* WRITTEN EXERCISE
In the listing, locate the line containing "Is the coverage", then quote it and all following lines exactly. Omit pictures.
>>>>
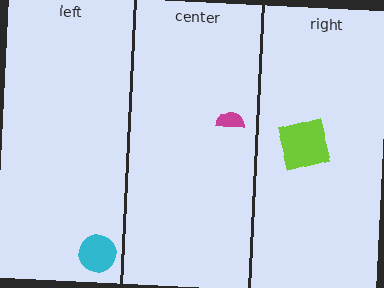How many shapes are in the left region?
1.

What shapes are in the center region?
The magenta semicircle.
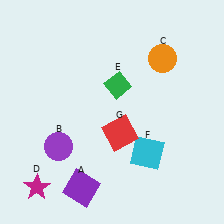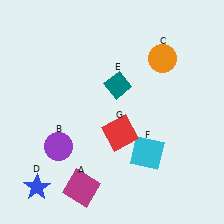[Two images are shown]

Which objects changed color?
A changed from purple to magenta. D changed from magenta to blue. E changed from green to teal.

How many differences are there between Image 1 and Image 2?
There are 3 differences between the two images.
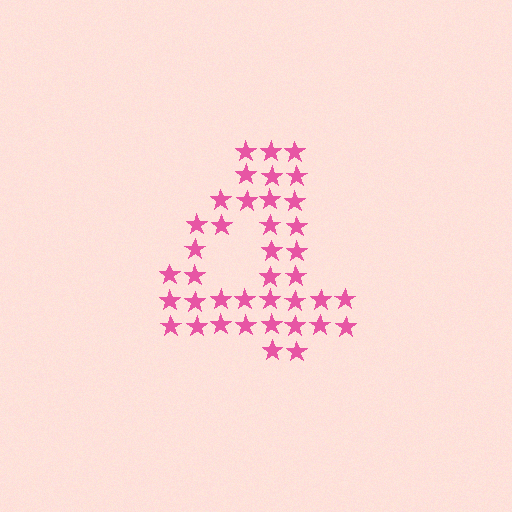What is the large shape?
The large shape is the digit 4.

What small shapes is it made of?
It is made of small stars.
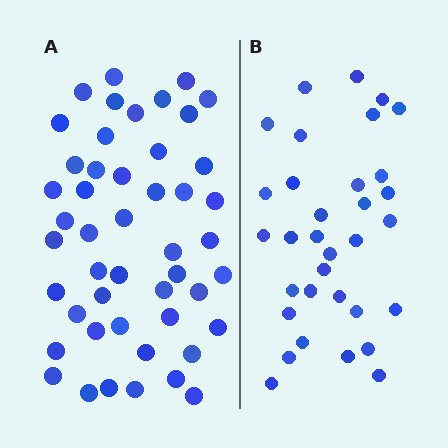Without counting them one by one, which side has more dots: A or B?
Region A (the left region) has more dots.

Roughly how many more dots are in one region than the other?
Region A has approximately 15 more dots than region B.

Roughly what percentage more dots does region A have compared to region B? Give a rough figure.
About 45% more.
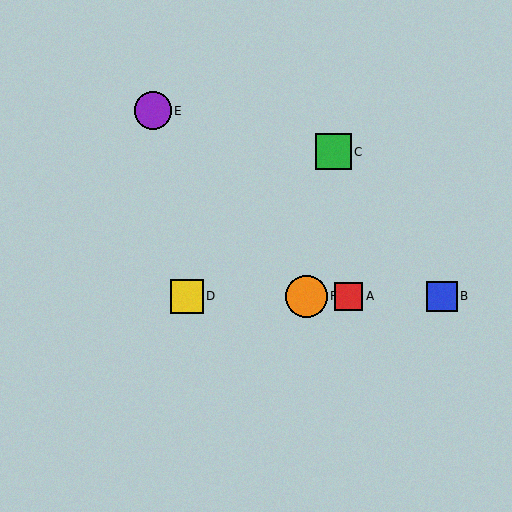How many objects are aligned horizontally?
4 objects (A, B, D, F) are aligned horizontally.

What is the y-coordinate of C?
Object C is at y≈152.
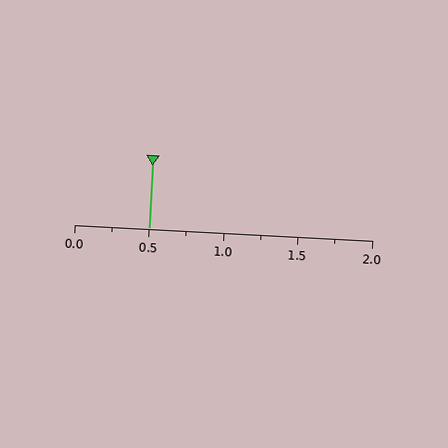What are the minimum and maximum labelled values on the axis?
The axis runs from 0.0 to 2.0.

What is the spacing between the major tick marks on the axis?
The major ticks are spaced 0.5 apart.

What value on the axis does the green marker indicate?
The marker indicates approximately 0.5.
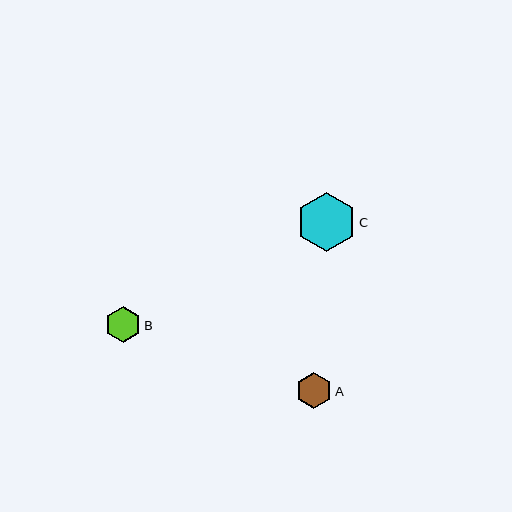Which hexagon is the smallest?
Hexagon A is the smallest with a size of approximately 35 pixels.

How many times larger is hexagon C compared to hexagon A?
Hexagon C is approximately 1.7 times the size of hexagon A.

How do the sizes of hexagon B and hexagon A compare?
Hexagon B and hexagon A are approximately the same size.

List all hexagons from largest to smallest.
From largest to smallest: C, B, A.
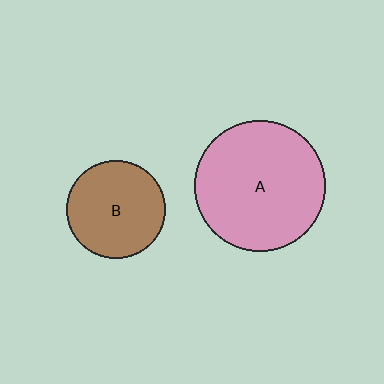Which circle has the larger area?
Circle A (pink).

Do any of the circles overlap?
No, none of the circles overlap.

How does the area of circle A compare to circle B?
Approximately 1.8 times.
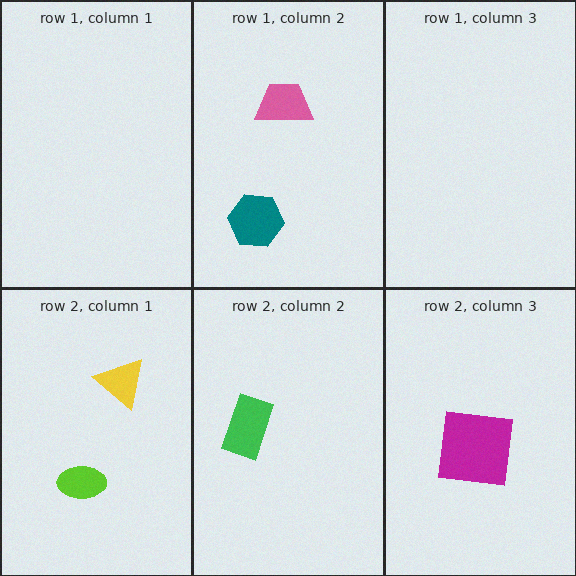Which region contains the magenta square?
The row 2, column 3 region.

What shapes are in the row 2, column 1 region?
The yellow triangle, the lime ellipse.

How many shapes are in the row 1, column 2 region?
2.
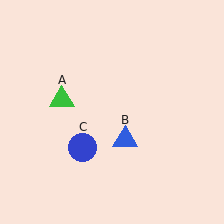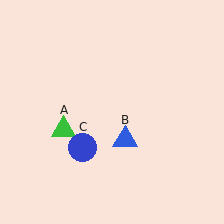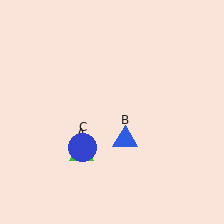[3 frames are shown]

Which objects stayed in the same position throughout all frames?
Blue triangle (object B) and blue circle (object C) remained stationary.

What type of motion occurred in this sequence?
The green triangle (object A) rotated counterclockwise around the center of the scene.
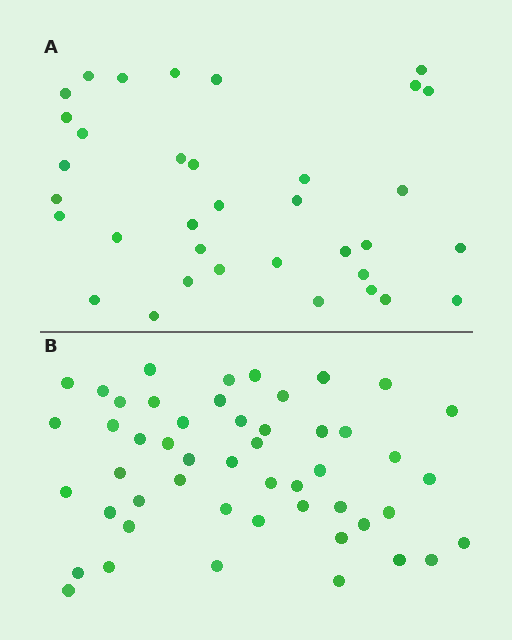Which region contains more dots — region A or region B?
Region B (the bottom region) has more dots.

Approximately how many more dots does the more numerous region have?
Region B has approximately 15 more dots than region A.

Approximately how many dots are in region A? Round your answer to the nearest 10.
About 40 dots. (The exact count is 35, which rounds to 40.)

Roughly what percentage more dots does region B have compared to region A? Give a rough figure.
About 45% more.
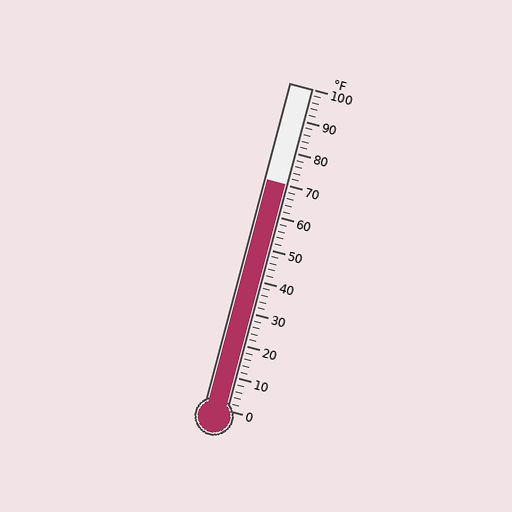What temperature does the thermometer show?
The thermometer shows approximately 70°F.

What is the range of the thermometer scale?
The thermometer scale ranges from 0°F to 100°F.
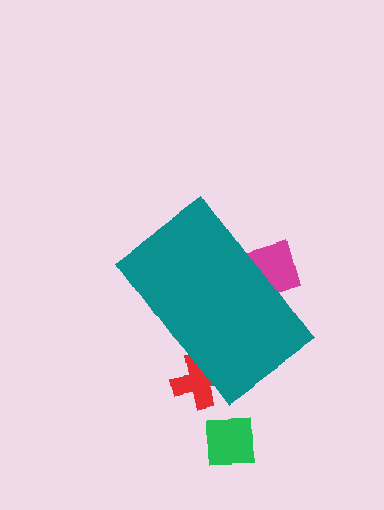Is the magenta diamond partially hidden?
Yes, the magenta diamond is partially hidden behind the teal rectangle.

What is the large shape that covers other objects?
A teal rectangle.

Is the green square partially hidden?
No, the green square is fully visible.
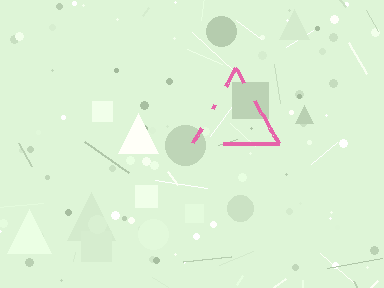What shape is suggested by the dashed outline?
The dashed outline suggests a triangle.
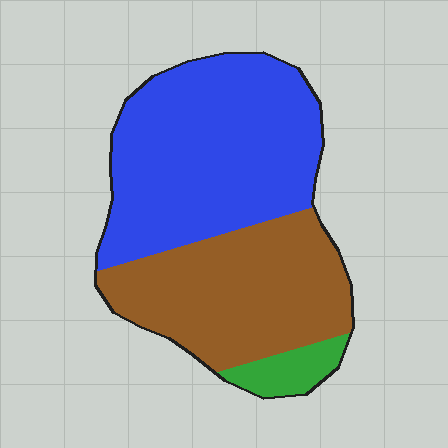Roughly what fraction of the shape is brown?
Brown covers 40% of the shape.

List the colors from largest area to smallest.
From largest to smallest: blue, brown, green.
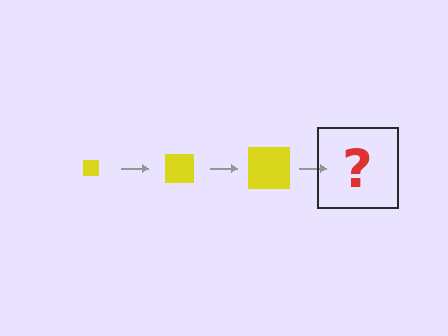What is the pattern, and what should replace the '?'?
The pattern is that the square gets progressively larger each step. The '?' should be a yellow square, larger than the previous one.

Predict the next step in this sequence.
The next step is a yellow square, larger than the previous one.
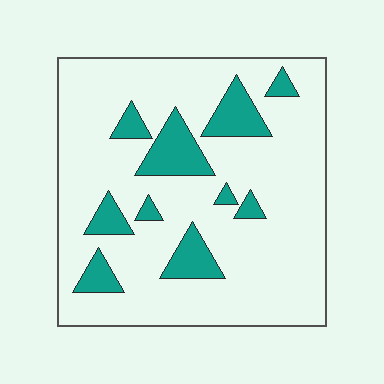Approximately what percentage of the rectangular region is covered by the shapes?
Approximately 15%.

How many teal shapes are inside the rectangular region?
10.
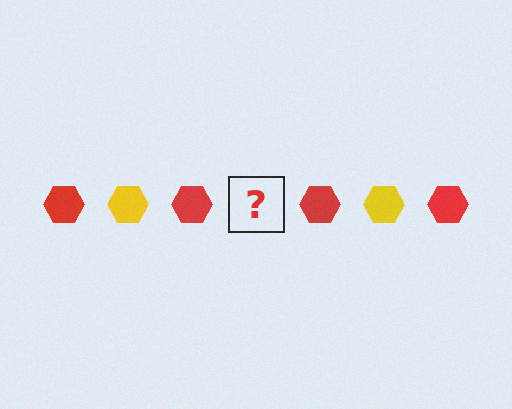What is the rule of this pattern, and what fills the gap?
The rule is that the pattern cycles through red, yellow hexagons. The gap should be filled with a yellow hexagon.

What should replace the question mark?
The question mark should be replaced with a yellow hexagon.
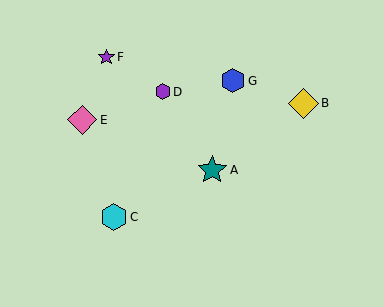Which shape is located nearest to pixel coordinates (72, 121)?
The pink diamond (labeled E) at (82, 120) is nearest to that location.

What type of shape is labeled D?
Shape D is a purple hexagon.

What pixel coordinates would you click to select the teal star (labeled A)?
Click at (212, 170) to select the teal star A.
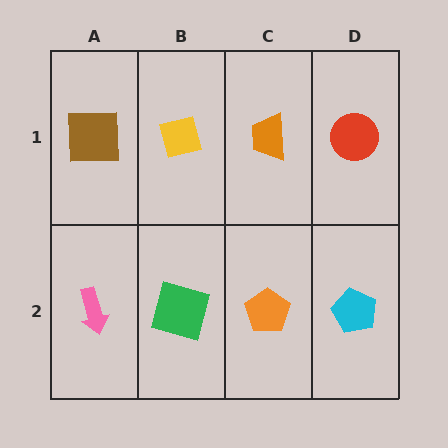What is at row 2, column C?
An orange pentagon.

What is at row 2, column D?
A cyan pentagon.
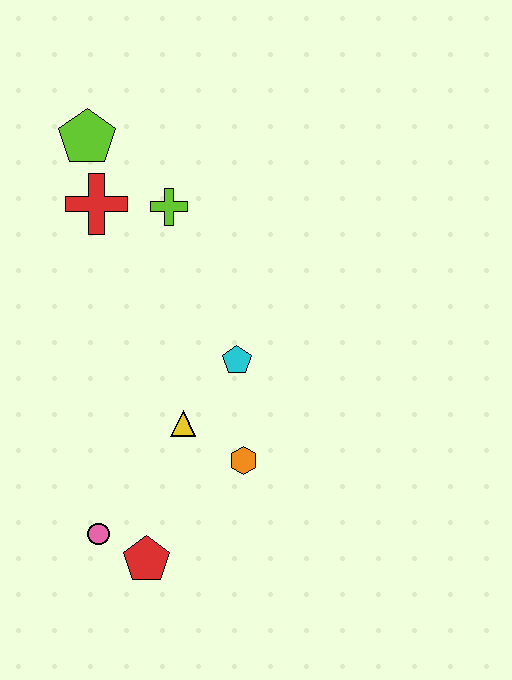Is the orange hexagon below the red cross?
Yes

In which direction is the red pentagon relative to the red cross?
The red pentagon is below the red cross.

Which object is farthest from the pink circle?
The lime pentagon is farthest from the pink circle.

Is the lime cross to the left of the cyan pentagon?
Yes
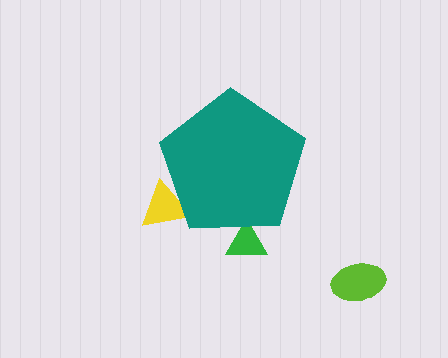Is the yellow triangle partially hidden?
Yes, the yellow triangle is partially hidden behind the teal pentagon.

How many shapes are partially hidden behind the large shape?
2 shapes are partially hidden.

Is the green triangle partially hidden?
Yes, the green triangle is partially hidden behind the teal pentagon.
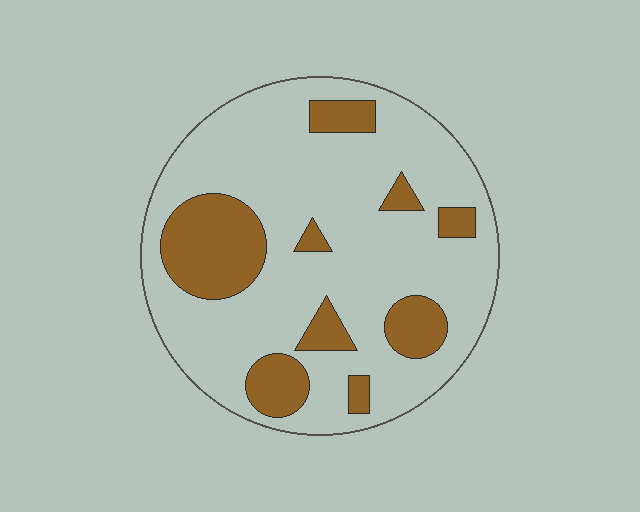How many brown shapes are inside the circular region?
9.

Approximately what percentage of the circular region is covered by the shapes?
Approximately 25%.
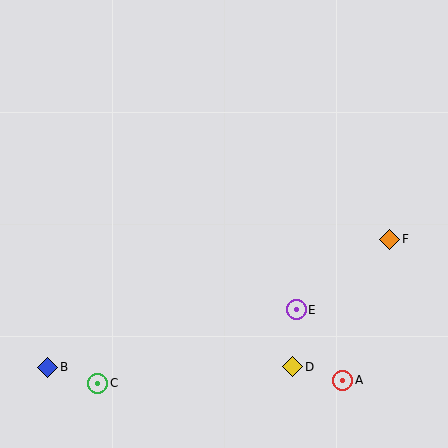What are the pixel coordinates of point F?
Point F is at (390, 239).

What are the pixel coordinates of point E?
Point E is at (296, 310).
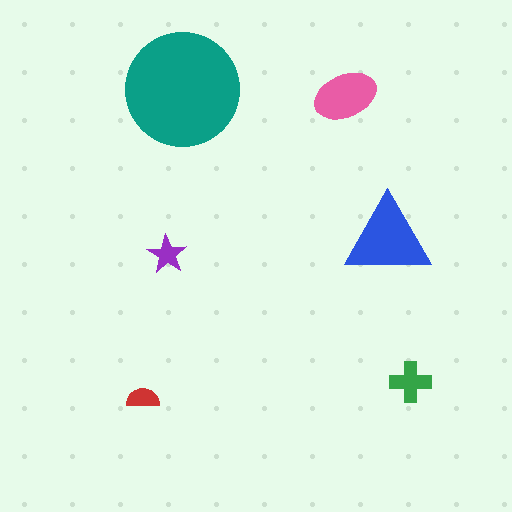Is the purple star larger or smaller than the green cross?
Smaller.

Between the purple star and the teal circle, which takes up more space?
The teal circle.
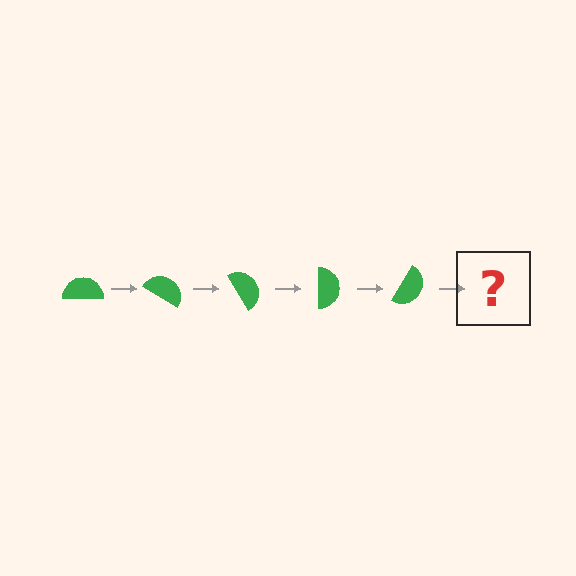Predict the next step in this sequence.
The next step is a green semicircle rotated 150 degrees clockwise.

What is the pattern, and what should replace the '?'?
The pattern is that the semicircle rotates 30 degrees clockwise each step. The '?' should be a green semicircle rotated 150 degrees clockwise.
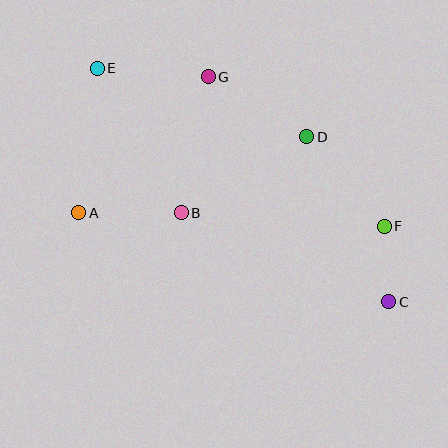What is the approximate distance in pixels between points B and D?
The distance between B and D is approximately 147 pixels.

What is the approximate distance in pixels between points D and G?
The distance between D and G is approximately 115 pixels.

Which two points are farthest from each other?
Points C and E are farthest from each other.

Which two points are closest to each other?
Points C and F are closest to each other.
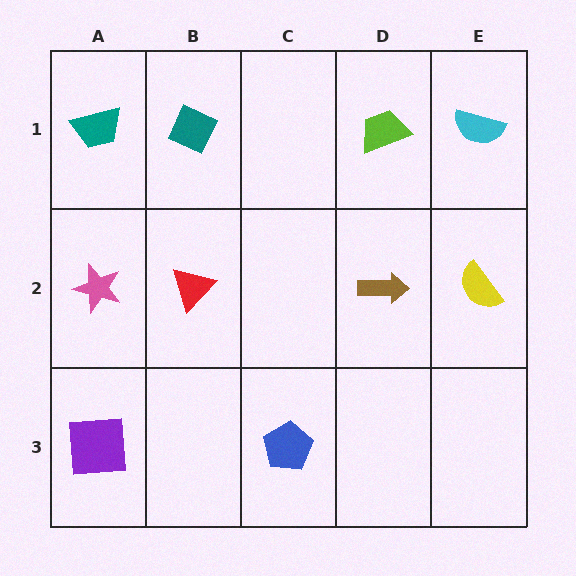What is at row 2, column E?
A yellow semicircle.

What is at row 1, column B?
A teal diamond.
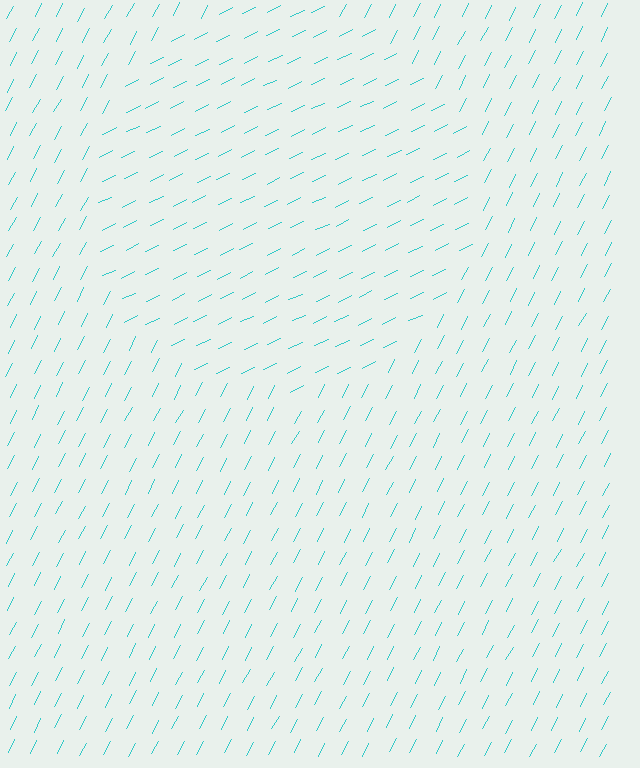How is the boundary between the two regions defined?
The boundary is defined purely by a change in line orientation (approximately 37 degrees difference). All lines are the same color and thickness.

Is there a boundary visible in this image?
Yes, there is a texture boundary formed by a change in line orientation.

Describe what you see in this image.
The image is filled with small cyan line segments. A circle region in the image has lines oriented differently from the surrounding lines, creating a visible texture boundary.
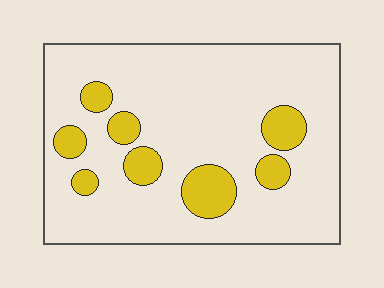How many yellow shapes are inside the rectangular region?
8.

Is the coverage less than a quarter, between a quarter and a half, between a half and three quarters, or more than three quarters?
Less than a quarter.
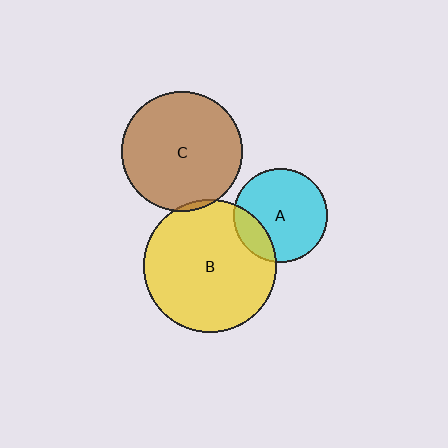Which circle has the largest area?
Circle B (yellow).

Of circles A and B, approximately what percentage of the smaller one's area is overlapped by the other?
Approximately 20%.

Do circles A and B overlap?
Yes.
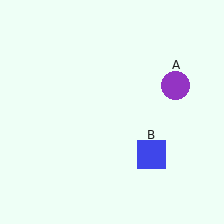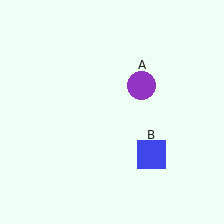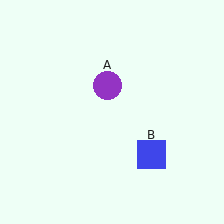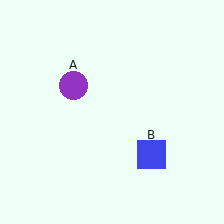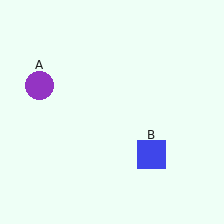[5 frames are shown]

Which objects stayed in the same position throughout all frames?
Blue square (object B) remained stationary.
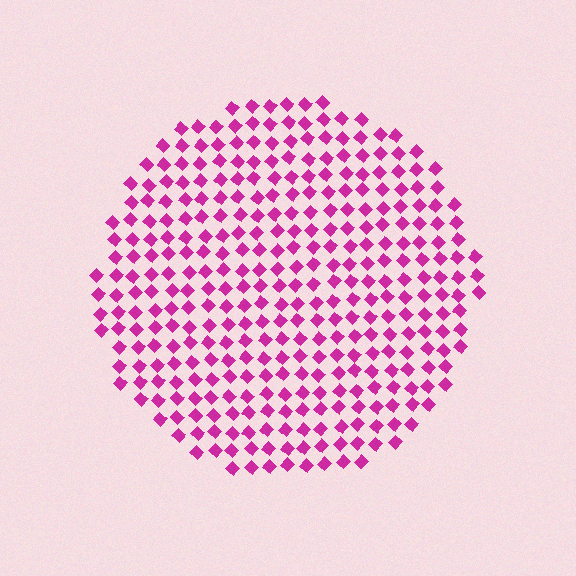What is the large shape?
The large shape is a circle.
<<<<
* SOLUTION FOR THIS EXERCISE
Is the coverage less than a quarter, between a quarter and a half, between a half and three quarters, or more than three quarters?
Less than a quarter.
Which circle has the largest area?
Circle B (yellow).

Of circles A and B, approximately what percentage of the smaller one's area is overlapped by the other?
Approximately 20%.

Do circles A and B overlap?
Yes.
[5 frames are shown]

Which objects stayed in the same position throughout all frames?
Blue square (object B) remained stationary.
What is the large shape?
The large shape is a circle.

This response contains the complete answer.